→ **Material shown**:
== == ==
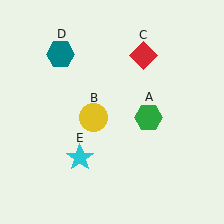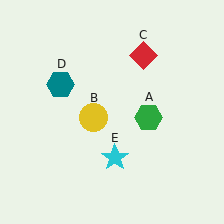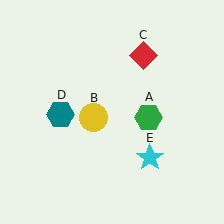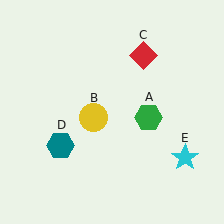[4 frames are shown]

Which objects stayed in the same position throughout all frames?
Green hexagon (object A) and yellow circle (object B) and red diamond (object C) remained stationary.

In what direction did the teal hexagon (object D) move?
The teal hexagon (object D) moved down.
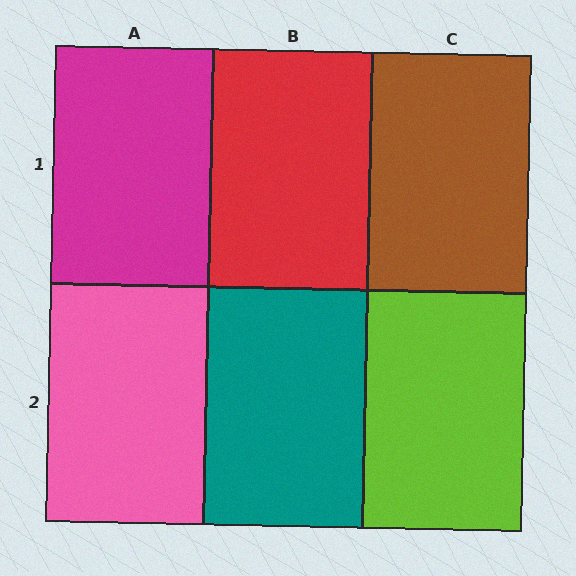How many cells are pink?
1 cell is pink.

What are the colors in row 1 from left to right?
Magenta, red, brown.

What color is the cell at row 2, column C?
Lime.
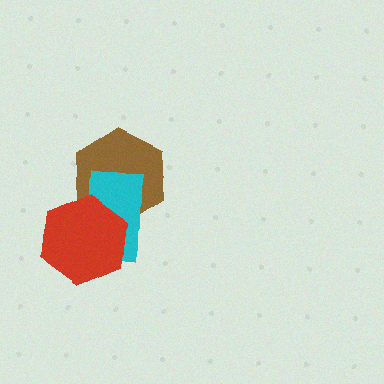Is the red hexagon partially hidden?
No, no other shape covers it.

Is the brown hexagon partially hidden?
Yes, it is partially covered by another shape.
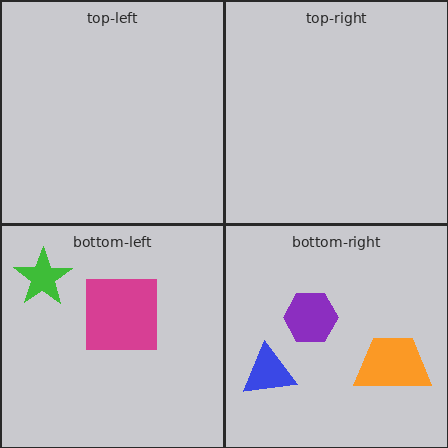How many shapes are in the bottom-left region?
2.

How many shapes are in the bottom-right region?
3.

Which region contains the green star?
The bottom-left region.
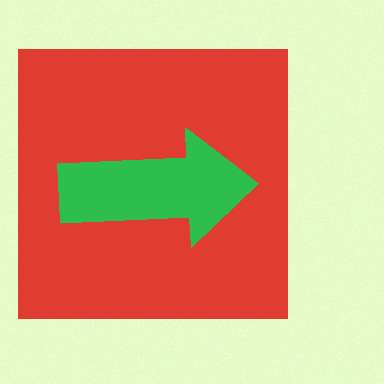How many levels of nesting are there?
2.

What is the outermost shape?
The red square.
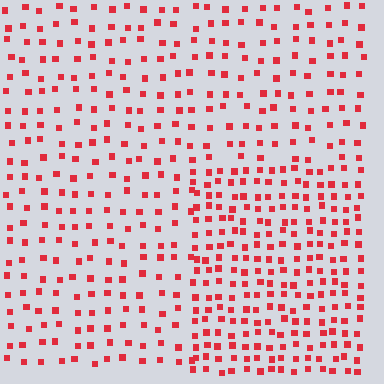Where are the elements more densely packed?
The elements are more densely packed inside the rectangle boundary.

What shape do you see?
I see a rectangle.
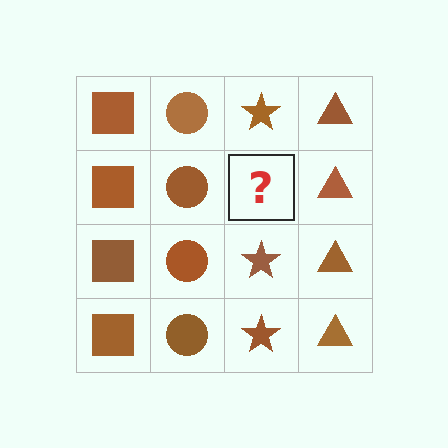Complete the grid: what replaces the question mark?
The question mark should be replaced with a brown star.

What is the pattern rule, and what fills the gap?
The rule is that each column has a consistent shape. The gap should be filled with a brown star.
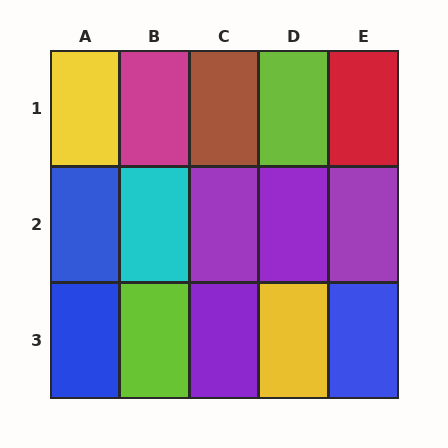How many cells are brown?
1 cell is brown.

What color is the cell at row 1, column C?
Brown.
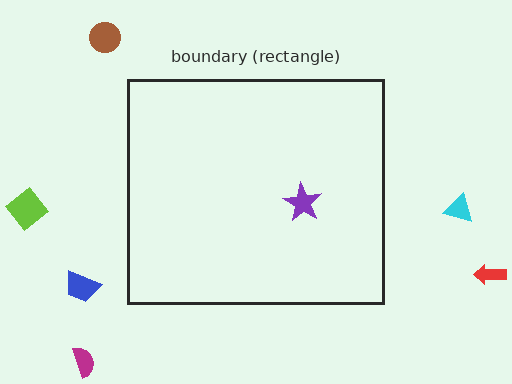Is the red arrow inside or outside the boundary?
Outside.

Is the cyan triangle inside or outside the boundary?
Outside.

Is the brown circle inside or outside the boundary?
Outside.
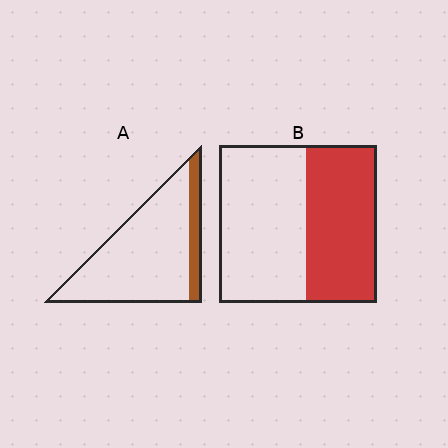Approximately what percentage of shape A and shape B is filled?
A is approximately 15% and B is approximately 45%.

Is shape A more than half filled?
No.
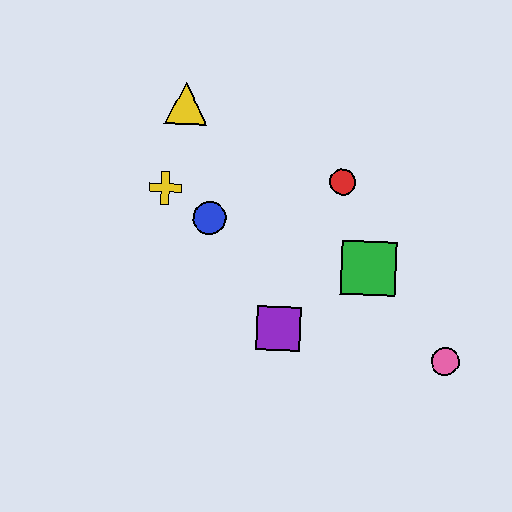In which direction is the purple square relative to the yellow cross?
The purple square is below the yellow cross.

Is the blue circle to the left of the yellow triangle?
No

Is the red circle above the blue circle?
Yes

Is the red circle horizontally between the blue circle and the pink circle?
Yes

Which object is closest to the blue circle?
The yellow cross is closest to the blue circle.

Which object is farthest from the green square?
The yellow triangle is farthest from the green square.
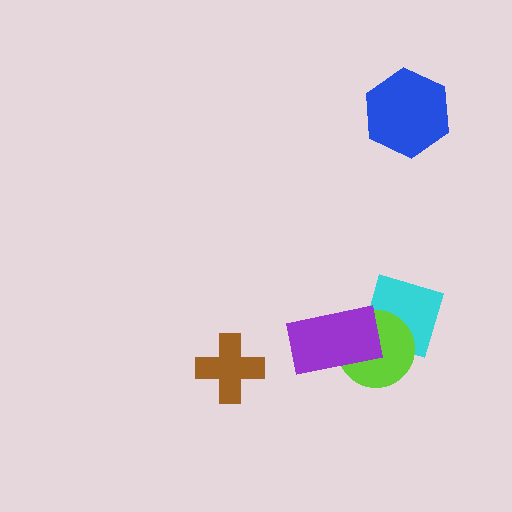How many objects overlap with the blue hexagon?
0 objects overlap with the blue hexagon.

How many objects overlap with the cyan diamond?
2 objects overlap with the cyan diamond.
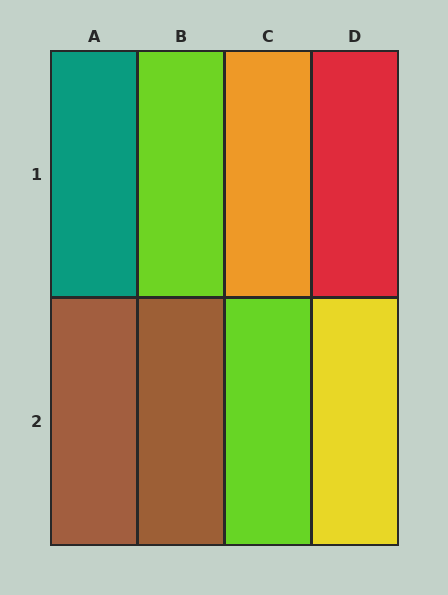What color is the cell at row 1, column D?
Red.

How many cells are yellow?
1 cell is yellow.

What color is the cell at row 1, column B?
Lime.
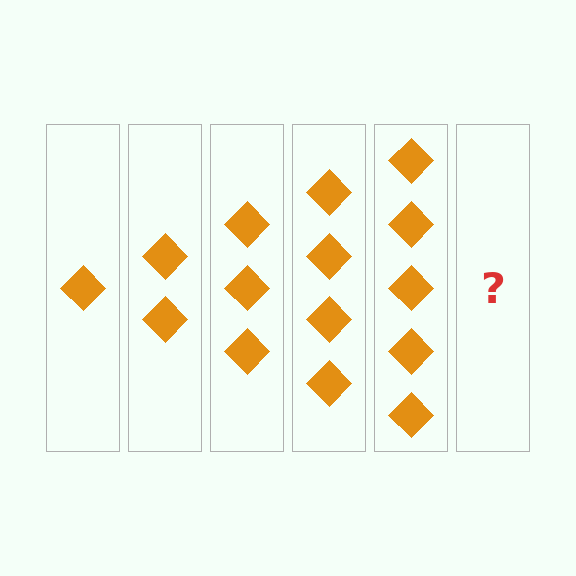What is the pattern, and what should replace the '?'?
The pattern is that each step adds one more diamond. The '?' should be 6 diamonds.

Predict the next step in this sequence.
The next step is 6 diamonds.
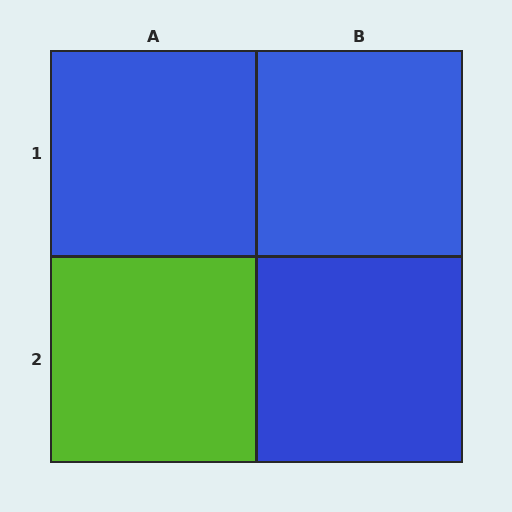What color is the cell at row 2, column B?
Blue.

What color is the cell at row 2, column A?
Lime.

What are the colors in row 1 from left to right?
Blue, blue.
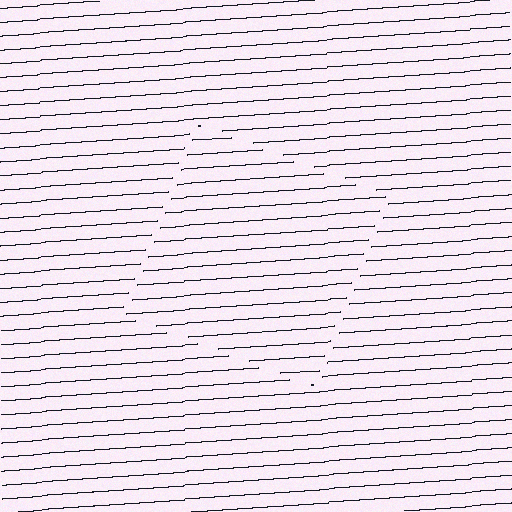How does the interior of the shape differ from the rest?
The interior of the shape contains the same grating, shifted by half a period — the contour is defined by the phase discontinuity where line-ends from the inner and outer gratings abut.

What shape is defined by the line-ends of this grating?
An illusory square. The interior of the shape contains the same grating, shifted by half a period — the contour is defined by the phase discontinuity where line-ends from the inner and outer gratings abut.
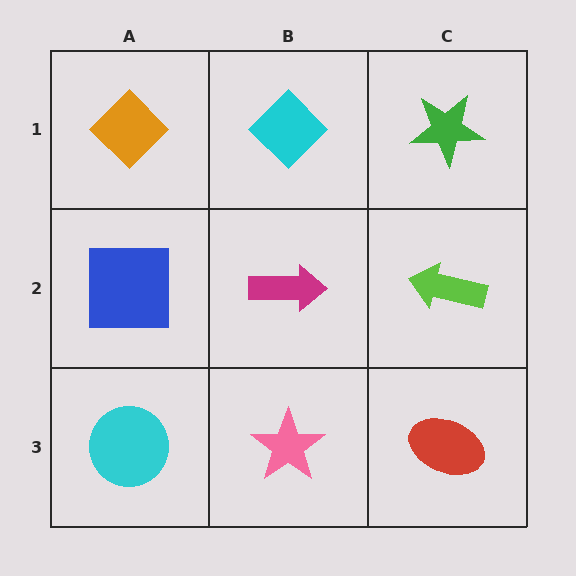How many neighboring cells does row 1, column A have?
2.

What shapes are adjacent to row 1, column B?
A magenta arrow (row 2, column B), an orange diamond (row 1, column A), a green star (row 1, column C).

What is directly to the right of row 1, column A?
A cyan diamond.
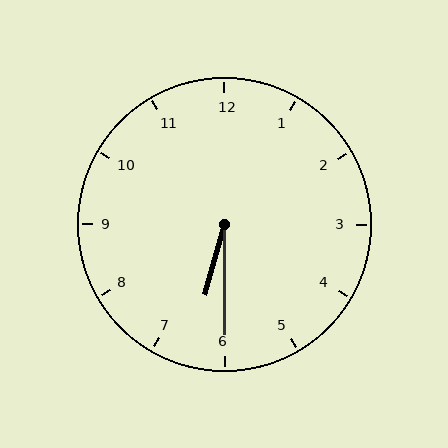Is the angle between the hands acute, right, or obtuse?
It is acute.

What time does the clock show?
6:30.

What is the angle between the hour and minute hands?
Approximately 15 degrees.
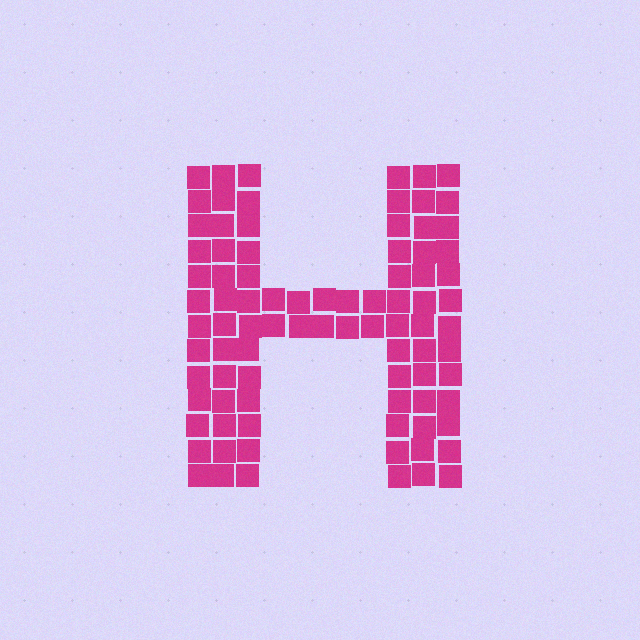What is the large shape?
The large shape is the letter H.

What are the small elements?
The small elements are squares.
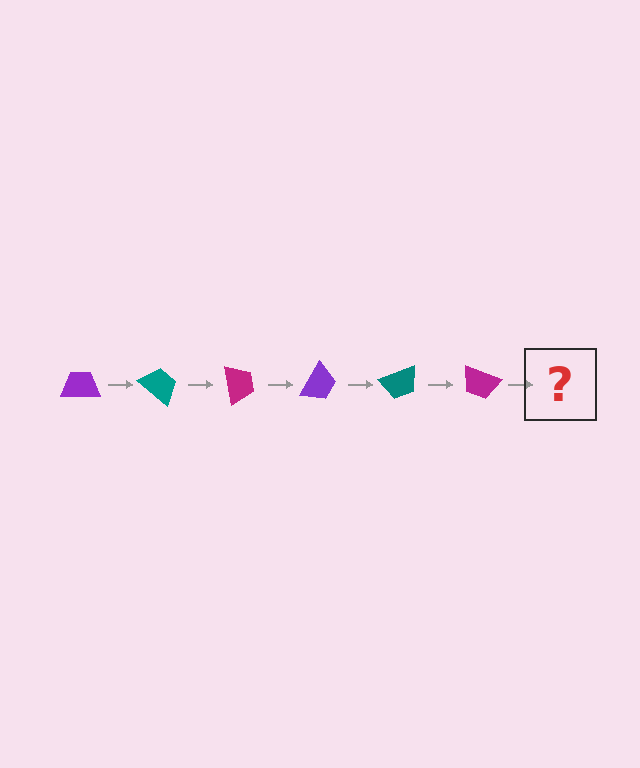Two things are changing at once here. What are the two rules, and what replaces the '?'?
The two rules are that it rotates 40 degrees clockwise each step and the color cycles through purple, teal, and magenta. The '?' should be a purple trapezoid, rotated 240 degrees clockwise from the start.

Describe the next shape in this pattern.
It should be a purple trapezoid, rotated 240 degrees clockwise from the start.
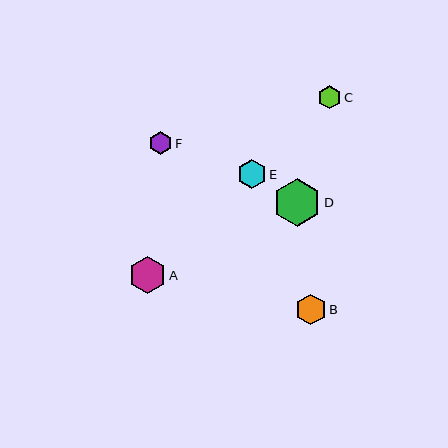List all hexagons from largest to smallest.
From largest to smallest: D, A, B, E, C, F.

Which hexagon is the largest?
Hexagon D is the largest with a size of approximately 47 pixels.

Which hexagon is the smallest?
Hexagon F is the smallest with a size of approximately 22 pixels.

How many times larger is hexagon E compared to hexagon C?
Hexagon E is approximately 1.2 times the size of hexagon C.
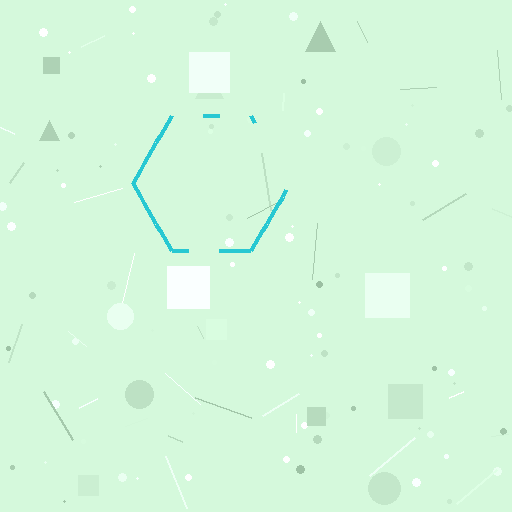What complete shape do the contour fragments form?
The contour fragments form a hexagon.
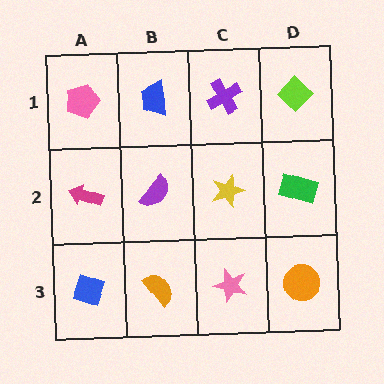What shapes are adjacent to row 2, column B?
A blue trapezoid (row 1, column B), an orange semicircle (row 3, column B), a magenta arrow (row 2, column A), a yellow star (row 2, column C).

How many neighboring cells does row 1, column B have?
3.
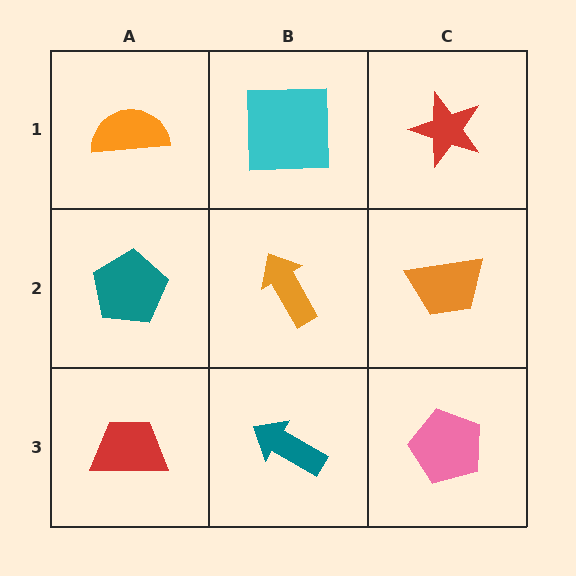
== == ==
→ **What this task involves**: Omitting the images, transcribe every record exactly.

→ **Exercise response**:
[4 frames are shown]

Which objects stayed in the same position throughout all frames?
Green hexagon (object A) and yellow circle (object B) and red diamond (object C) remained stationary.

In what direction did the teal hexagon (object D) move?
The teal hexagon (object D) moved down.
How many cells are pink?
1 cell is pink.

What are the colors in row 1 from left to right?
Magenta, red, brown.

What color is the cell at row 2, column C?
Lime.
Is the red hexagon partially hidden?
No, no other shape covers it.

Is the brown hexagon partially hidden?
Yes, it is partially covered by another shape.
How many shapes are in the bottom-left region?
2.

How many shapes are in the bottom-right region?
3.

Which region contains the green star?
The bottom-left region.
How many levels of nesting are there?
2.

What is the outermost shape?
The red square.
Where are the elements more densely packed?
The elements are more densely packed inside the rectangle boundary.

What shape do you see?
I see a rectangle.
Complete the grid: what replaces the question mark?
The question mark should be replaced with a brown star.

What is the pattern rule, and what fills the gap?
The rule is that each column has a consistent shape. The gap should be filled with a brown star.
How many cells are brown?
1 cell is brown.

What color is the cell at row 1, column C?
Brown.
Is the red arrow inside or outside the boundary?
Outside.

Is the cyan triangle inside or outside the boundary?
Outside.

Is the brown circle inside or outside the boundary?
Outside.
Approximately what percentage of shape A and shape B is filled?
A is approximately 15% and B is approximately 45%.

Is shape A more than half filled?
No.
In which direction is the purple square relative to the yellow cross?
The purple square is below the yellow cross.

Is the blue circle to the left of the yellow triangle?
No

Is the red circle above the blue circle?
Yes

Is the red circle horizontally between the blue circle and the pink circle?
Yes

Which object is closest to the blue circle?
The yellow cross is closest to the blue circle.

Which object is farthest from the green square?
The yellow triangle is farthest from the green square.
How many objects overlap with the blue hexagon?
0 objects overlap with the blue hexagon.

How many objects overlap with the cyan diamond?
2 objects overlap with the cyan diamond.
What color is the cell at row 1, column D?
Red.

How many cells are yellow?
1 cell is yellow.

What color is the cell at row 1, column B?
Lime.
What is the pattern, and what should replace the '?'?
The pattern is that each step adds one more diamond. The '?' should be 6 diamonds.

Predict the next step in this sequence.
The next step is 6 diamonds.
What color is the cell at row 2, column B?
Blue.

What color is the cell at row 2, column A?
Lime.

What are the colors in row 1 from left to right?
Blue, blue.
How does the interior of the shape differ from the rest?
The interior of the shape contains the same grating, shifted by half a period — the contour is defined by the phase discontinuity where line-ends from the inner and outer gratings abut.

What shape is defined by the line-ends of this grating?
An illusory square. The interior of the shape contains the same grating, shifted by half a period — the contour is defined by the phase discontinuity where line-ends from the inner and outer gratings abut.
How many neighboring cells does row 1, column A have?
2.

What shapes are adjacent to row 1, column B?
A magenta arrow (row 2, column B), an orange diamond (row 1, column A), a green star (row 1, column C).

What is directly to the right of row 1, column A?
A cyan diamond.
Is the angle between the hands acute, right, or obtuse?
It is acute.

What time does the clock show?
6:30.

What is the angle between the hour and minute hands?
Approximately 15 degrees.
What is the large shape?
The large shape is the letter H.

What are the small elements?
The small elements are squares.
Two things are changing at once here. What are the two rules, and what replaces the '?'?
The two rules are that it rotates 40 degrees clockwise each step and the color cycles through purple, teal, and magenta. The '?' should be a purple trapezoid, rotated 240 degrees clockwise from the start.

Describe the next shape in this pattern.
It should be a purple trapezoid, rotated 240 degrees clockwise from the start.
List all hexagons from largest to smallest.
From largest to smallest: D, A, B, E, C, F.

Which hexagon is the largest?
Hexagon D is the largest with a size of approximately 47 pixels.

Which hexagon is the smallest?
Hexagon F is the smallest with a size of approximately 22 pixels.

How many times larger is hexagon E compared to hexagon C?
Hexagon E is approximately 1.2 times the size of hexagon C.
What complete shape do the contour fragments form?
The contour fragments form a hexagon.
What shapes are adjacent to row 2, column B?
A blue trapezoid (row 1, column B), an orange semicircle (row 3, column B), a magenta arrow (row 2, column A), a yellow star (row 2, column C).

How many neighboring cells does row 1, column B have?
3.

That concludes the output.